(Basic figure question records)
>>>

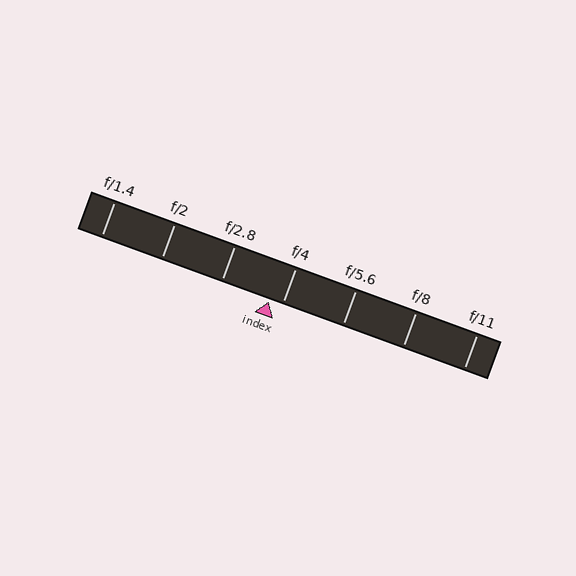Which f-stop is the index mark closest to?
The index mark is closest to f/4.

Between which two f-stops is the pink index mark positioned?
The index mark is between f/2.8 and f/4.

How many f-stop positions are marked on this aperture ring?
There are 7 f-stop positions marked.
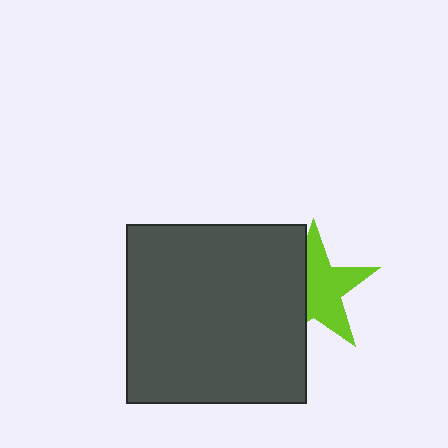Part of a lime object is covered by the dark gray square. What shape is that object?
It is a star.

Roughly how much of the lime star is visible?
About half of it is visible (roughly 60%).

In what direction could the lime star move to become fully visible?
The lime star could move right. That would shift it out from behind the dark gray square entirely.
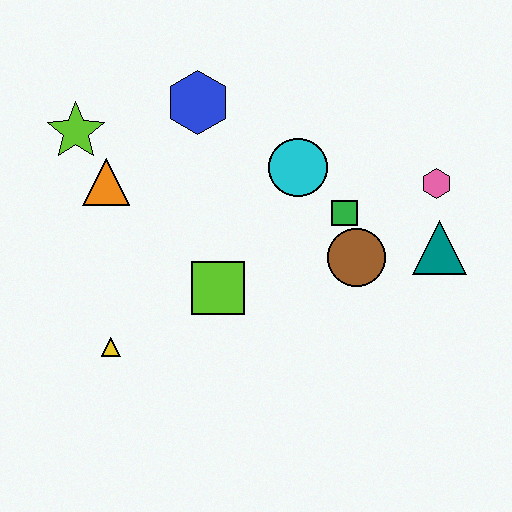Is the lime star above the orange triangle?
Yes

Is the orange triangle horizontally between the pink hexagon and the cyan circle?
No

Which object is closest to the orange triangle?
The lime star is closest to the orange triangle.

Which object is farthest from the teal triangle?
The lime star is farthest from the teal triangle.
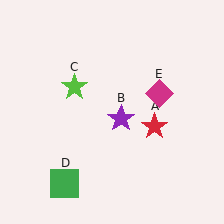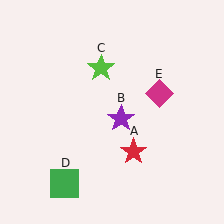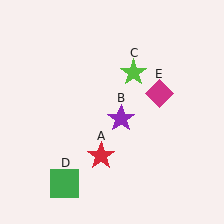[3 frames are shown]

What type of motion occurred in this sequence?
The red star (object A), lime star (object C) rotated clockwise around the center of the scene.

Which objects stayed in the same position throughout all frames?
Purple star (object B) and green square (object D) and magenta diamond (object E) remained stationary.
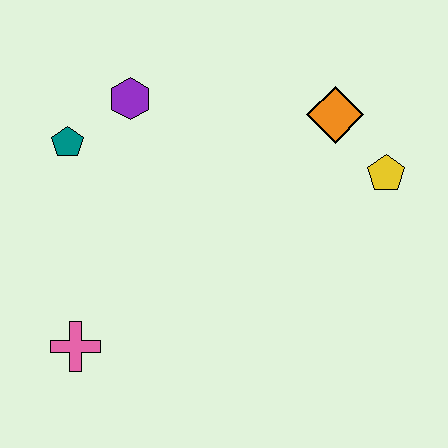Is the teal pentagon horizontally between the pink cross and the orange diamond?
No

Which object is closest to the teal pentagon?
The purple hexagon is closest to the teal pentagon.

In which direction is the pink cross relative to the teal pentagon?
The pink cross is below the teal pentagon.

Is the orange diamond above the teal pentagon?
Yes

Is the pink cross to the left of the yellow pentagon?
Yes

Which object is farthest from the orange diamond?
The pink cross is farthest from the orange diamond.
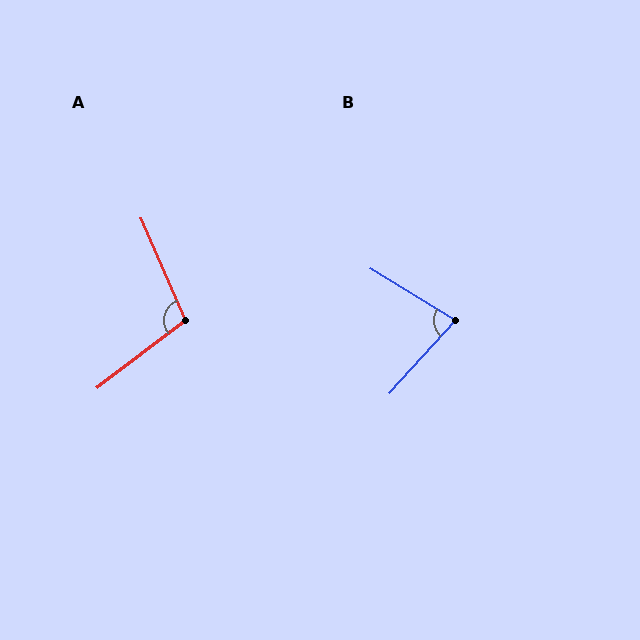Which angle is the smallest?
B, at approximately 79 degrees.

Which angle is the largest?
A, at approximately 104 degrees.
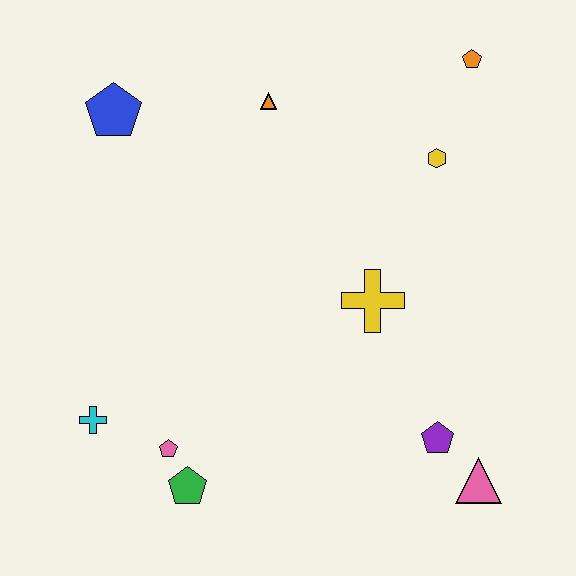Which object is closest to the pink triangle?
The purple pentagon is closest to the pink triangle.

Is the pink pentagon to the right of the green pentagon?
No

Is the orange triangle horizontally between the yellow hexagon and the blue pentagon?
Yes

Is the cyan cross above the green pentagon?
Yes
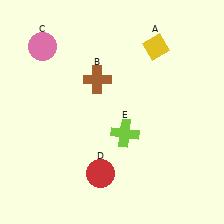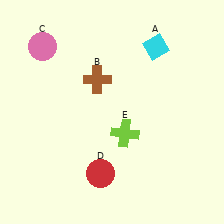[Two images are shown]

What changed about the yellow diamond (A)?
In Image 1, A is yellow. In Image 2, it changed to cyan.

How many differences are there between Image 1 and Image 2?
There is 1 difference between the two images.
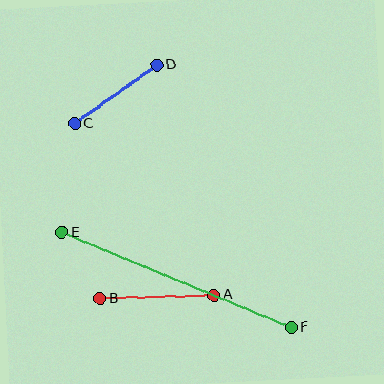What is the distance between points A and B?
The distance is approximately 114 pixels.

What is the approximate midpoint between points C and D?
The midpoint is at approximately (116, 94) pixels.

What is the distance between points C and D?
The distance is approximately 101 pixels.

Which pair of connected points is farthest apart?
Points E and F are farthest apart.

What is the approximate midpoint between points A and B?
The midpoint is at approximately (157, 297) pixels.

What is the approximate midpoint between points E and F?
The midpoint is at approximately (176, 280) pixels.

<<<

THE EXERCISE >> Pictures are excluded; copy all other data exactly as shown.

FULL SOLUTION >>
Which f-stop is the index mark closest to?
The index mark is closest to f/4.

Between which two f-stops is the pink index mark positioned?
The index mark is between f/2.8 and f/4.

How many f-stop positions are marked on this aperture ring?
There are 7 f-stop positions marked.
Part of a lime object is covered by the dark gray square. What shape is that object?
It is a star.

Roughly how much of the lime star is visible?
About half of it is visible (roughly 60%).

In what direction could the lime star move to become fully visible?
The lime star could move right. That would shift it out from behind the dark gray square entirely.
Is the lime star above the orange triangle?
Yes

Is the orange triangle horizontally between the pink hexagon and the cyan circle?
No

Which object is closest to the orange triangle?
The lime star is closest to the orange triangle.

Which object is farthest from the teal triangle?
The lime star is farthest from the teal triangle.
[3 frames are shown]

What type of motion occurred in this sequence?
The red star (object A), lime star (object C) rotated clockwise around the center of the scene.

Which objects stayed in the same position throughout all frames?
Purple star (object B) and green square (object D) and magenta diamond (object E) remained stationary.
Is the teal pentagon horizontally between the pink cross and the orange diamond?
No

Which object is closest to the teal pentagon?
The purple hexagon is closest to the teal pentagon.

In which direction is the pink cross relative to the teal pentagon?
The pink cross is below the teal pentagon.

Is the orange diamond above the teal pentagon?
Yes

Is the pink cross to the left of the yellow pentagon?
Yes

Which object is farthest from the orange diamond?
The pink cross is farthest from the orange diamond.
Which angle is the smallest?
B, at approximately 79 degrees.

Which angle is the largest?
A, at approximately 104 degrees.
Which object is closest to the pink triangle?
The purple pentagon is closest to the pink triangle.

Is the pink pentagon to the right of the green pentagon?
No

Is the orange triangle horizontally between the yellow hexagon and the blue pentagon?
Yes

Is the cyan cross above the green pentagon?
Yes
[Two images are shown]

What changed about the yellow diamond (A)?
In Image 1, A is yellow. In Image 2, it changed to cyan.

How many differences are there between Image 1 and Image 2?
There is 1 difference between the two images.
What is the distance between points A and B?
The distance is approximately 114 pixels.

What is the approximate midpoint between points C and D?
The midpoint is at approximately (116, 94) pixels.

What is the distance between points C and D?
The distance is approximately 101 pixels.

Which pair of connected points is farthest apart?
Points E and F are farthest apart.

What is the approximate midpoint between points A and B?
The midpoint is at approximately (157, 297) pixels.

What is the approximate midpoint between points E and F?
The midpoint is at approximately (176, 280) pixels.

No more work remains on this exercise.